(Data records)
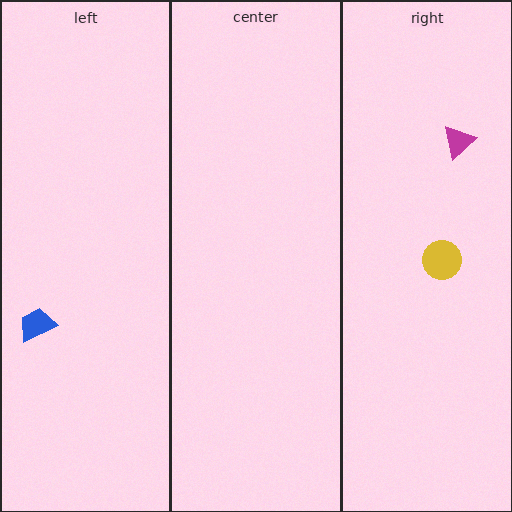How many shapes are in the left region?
1.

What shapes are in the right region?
The magenta triangle, the yellow circle.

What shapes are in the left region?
The blue trapezoid.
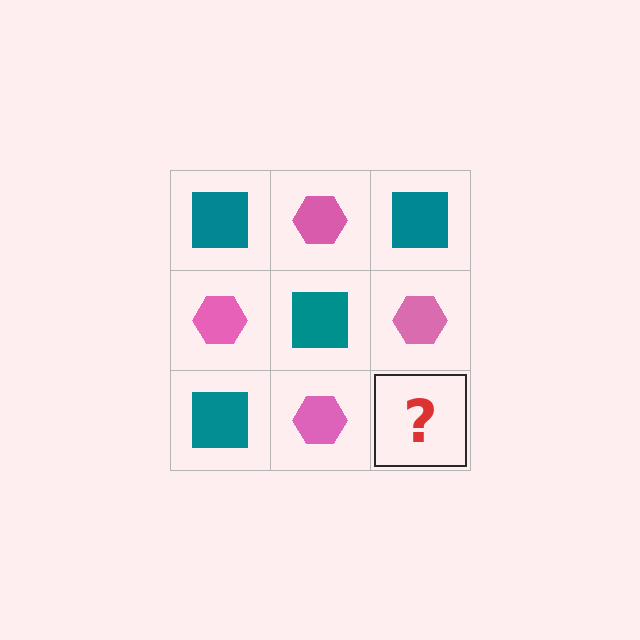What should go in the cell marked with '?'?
The missing cell should contain a teal square.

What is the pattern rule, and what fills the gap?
The rule is that it alternates teal square and pink hexagon in a checkerboard pattern. The gap should be filled with a teal square.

### What the exercise asks
Quote all of the entries word for word, omitting any pictures.

### The answer
How many shapes are in the left region?
1.

What shapes are in the right region?
The magenta triangle, the yellow circle.

What shapes are in the left region?
The blue trapezoid.
What should go in the cell marked with '?'?
The missing cell should contain a teal square.

What is the pattern rule, and what fills the gap?
The rule is that it alternates teal square and pink hexagon in a checkerboard pattern. The gap should be filled with a teal square.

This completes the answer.